PROBLEM: Every line from the one that contains "What colors correspond to each cluster?" to the last line of the listing below should be quoted verbatim. Pictures are excluded.

SUPPLIED RECORDS:

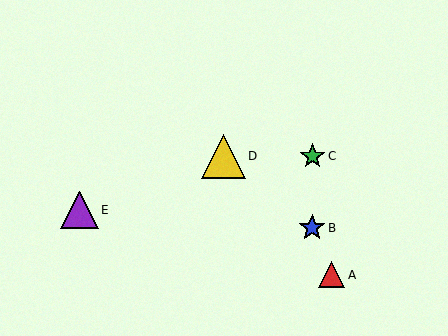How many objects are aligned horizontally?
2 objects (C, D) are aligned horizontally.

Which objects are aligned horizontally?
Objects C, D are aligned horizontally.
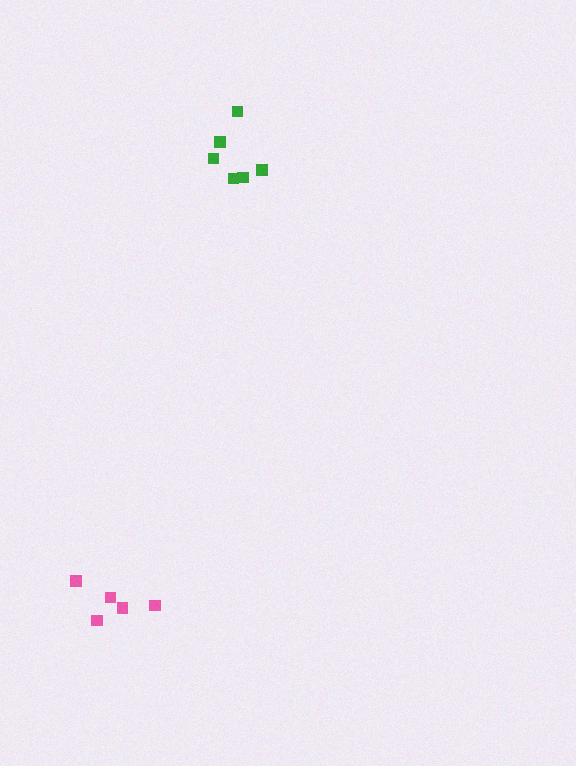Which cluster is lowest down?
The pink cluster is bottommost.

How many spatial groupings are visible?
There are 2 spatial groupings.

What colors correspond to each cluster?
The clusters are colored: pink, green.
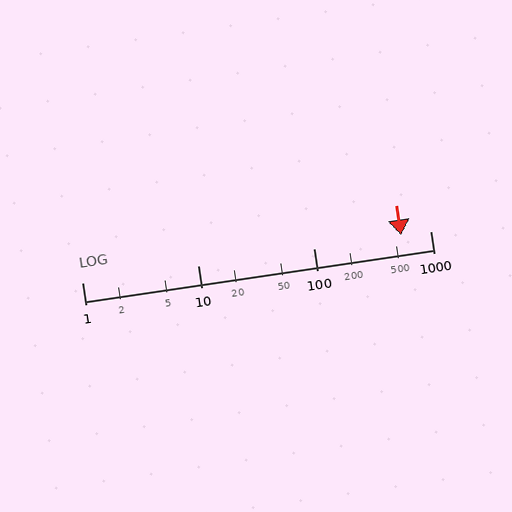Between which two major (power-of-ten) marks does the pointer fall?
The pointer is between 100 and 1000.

RESULT OF THIS TASK:
What colors correspond to each cluster?
The clusters are colored: pink, green.
Between which two major (power-of-ten) marks does the pointer fall?
The pointer is between 100 and 1000.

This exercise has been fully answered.